━━━ Material for the task ━━━

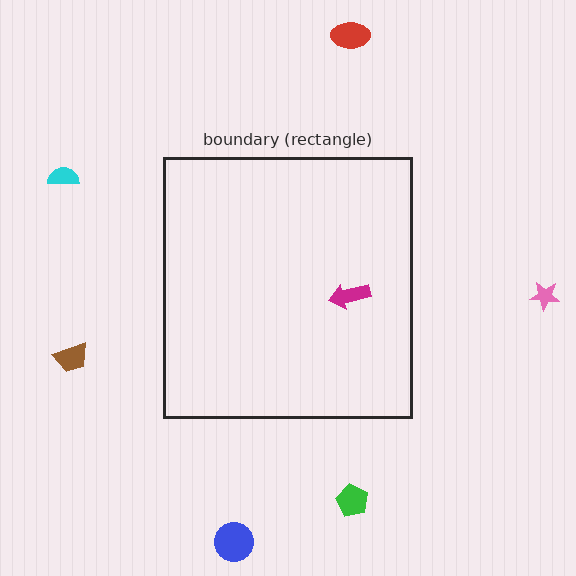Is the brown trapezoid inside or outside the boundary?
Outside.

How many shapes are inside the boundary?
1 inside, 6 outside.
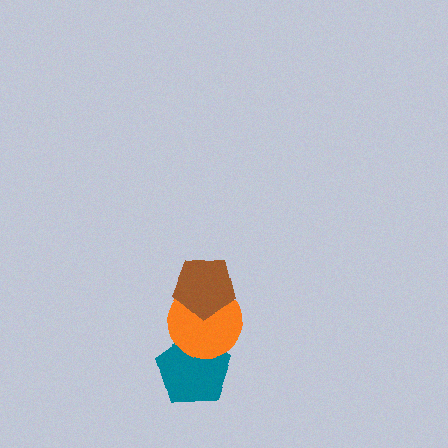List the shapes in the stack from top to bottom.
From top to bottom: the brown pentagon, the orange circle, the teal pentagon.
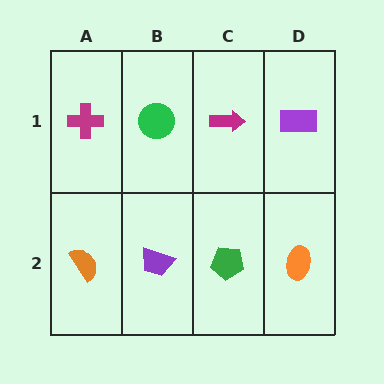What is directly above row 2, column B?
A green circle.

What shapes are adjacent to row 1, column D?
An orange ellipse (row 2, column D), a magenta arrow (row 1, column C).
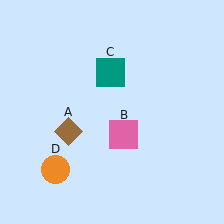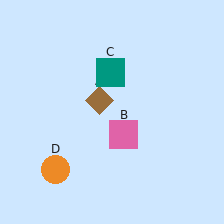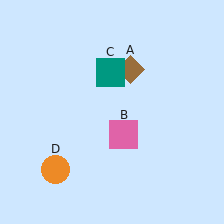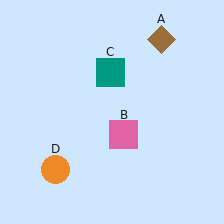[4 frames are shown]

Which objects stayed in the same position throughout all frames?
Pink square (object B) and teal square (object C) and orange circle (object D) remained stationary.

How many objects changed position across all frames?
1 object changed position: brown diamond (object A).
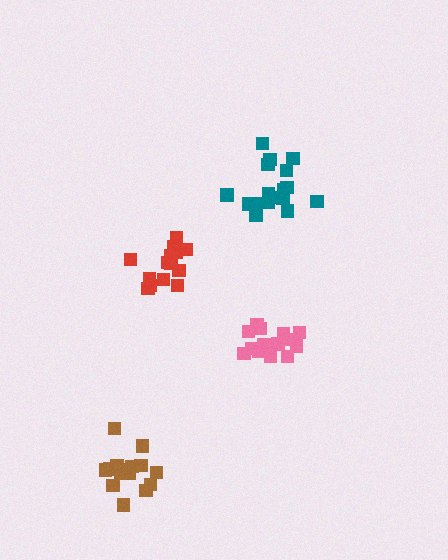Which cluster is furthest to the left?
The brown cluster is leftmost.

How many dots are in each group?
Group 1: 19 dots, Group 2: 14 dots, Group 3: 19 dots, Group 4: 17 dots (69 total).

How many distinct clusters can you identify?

━━━

What is needed =
Reproduce every entry exactly, but omit each picture.

Reply to the task =
Is the brown trapezoid inside or outside the boundary?
Outside.

How many shapes are inside the boundary?
1 inside, 6 outside.
List the shapes in the stack from top to bottom.
From top to bottom: the brown pentagon, the orange circle, the teal pentagon.
What is directly above row 2, column B?
A green circle.

What shapes are adjacent to row 1, column D?
An orange ellipse (row 2, column D), a magenta arrow (row 1, column C).
[4 frames are shown]

Which objects stayed in the same position throughout all frames?
Pink square (object B) and teal square (object C) and orange circle (object D) remained stationary.

How many objects changed position across all frames?
1 object changed position: brown diamond (object A).
Which cluster is furthest to the left?
The brown cluster is leftmost.

How many dots are in each group?
Group 1: 19 dots, Group 2: 14 dots, Group 3: 19 dots, Group 4: 17 dots (69 total).

How many distinct clusters can you identify?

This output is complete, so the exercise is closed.